Aim of the task
Each entry that follows must be output without any deviation.

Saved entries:
• • •

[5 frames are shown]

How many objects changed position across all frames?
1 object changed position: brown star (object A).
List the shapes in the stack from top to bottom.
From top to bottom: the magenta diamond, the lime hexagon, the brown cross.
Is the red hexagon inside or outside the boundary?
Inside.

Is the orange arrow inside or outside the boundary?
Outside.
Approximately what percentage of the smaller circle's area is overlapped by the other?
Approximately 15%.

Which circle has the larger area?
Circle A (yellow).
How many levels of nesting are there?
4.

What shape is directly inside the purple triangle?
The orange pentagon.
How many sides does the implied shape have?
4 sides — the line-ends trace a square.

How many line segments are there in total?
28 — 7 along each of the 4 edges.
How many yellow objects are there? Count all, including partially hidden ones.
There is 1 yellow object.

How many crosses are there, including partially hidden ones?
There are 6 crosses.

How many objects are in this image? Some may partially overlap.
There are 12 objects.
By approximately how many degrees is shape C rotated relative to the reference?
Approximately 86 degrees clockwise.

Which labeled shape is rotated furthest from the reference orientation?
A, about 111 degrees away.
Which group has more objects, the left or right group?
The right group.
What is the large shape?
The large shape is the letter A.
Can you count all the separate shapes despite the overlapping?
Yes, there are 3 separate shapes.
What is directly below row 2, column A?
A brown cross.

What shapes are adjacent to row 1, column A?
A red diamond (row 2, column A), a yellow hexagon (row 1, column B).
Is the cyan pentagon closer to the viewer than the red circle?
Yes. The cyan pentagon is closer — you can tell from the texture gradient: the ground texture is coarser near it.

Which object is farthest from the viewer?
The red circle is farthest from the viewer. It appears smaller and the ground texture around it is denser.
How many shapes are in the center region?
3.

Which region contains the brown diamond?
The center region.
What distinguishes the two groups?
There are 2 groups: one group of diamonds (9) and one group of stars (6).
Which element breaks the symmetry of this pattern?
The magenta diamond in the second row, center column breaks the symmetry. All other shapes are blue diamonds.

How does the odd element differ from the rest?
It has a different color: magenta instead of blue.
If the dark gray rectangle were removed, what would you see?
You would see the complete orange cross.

• • •

Answer
[5 frames are shown]

How many objects changed position across all frames?
1 object changed position: brown star (object A).
List the shapes in the stack from top to bottom.
From top to bottom: the magenta diamond, the lime hexagon, the brown cross.
Is the red hexagon inside or outside the boundary?
Inside.

Is the orange arrow inside or outside the boundary?
Outside.
Approximately what percentage of the smaller circle's area is overlapped by the other?
Approximately 15%.

Which circle has the larger area?
Circle A (yellow).
How many levels of nesting are there?
4.

What shape is directly inside the purple triangle?
The orange pentagon.
How many sides does the implied shape have?
4 sides — the line-ends trace a square.

How many line segments are there in total?
28 — 7 along each of the 4 edges.
How many yellow objects are there? Count all, including partially hidden ones.
There is 1 yellow object.

How many crosses are there, including partially hidden ones?
There are 6 crosses.

How many objects are in this image? Some may partially overlap.
There are 12 objects.
By approximately how many degrees is shape C rotated relative to the reference?
Approximately 86 degrees clockwise.

Which labeled shape is rotated furthest from the reference orientation?
A, about 111 degrees away.
Which group has more objects, the left or right group?
The right group.
What is the large shape?
The large shape is the letter A.
Can you count all the separate shapes despite the overlapping?
Yes, there are 3 separate shapes.
What is directly below row 2, column A?
A brown cross.

What shapes are adjacent to row 1, column A?
A red diamond (row 2, column A), a yellow hexagon (row 1, column B).
Is the cyan pentagon closer to the viewer than the red circle?
Yes. The cyan pentagon is closer — you can tell from the texture gradient: the ground texture is coarser near it.

Which object is farthest from the viewer?
The red circle is farthest from the viewer. It appears smaller and the ground texture around it is denser.
How many shapes are in the center region?
3.

Which region contains the brown diamond?
The center region.
What distinguishes the two groups?
There are 2 groups: one group of diamonds (9) and one group of stars (6).
Which element breaks the symmetry of this pattern?
The magenta diamond in the second row, center column breaks the symmetry. All other shapes are blue diamonds.

How does the odd element differ from the rest?
It has a different color: magenta instead of blue.
If the dark gray rectangle were removed, what would you see?
You would see the complete orange cross.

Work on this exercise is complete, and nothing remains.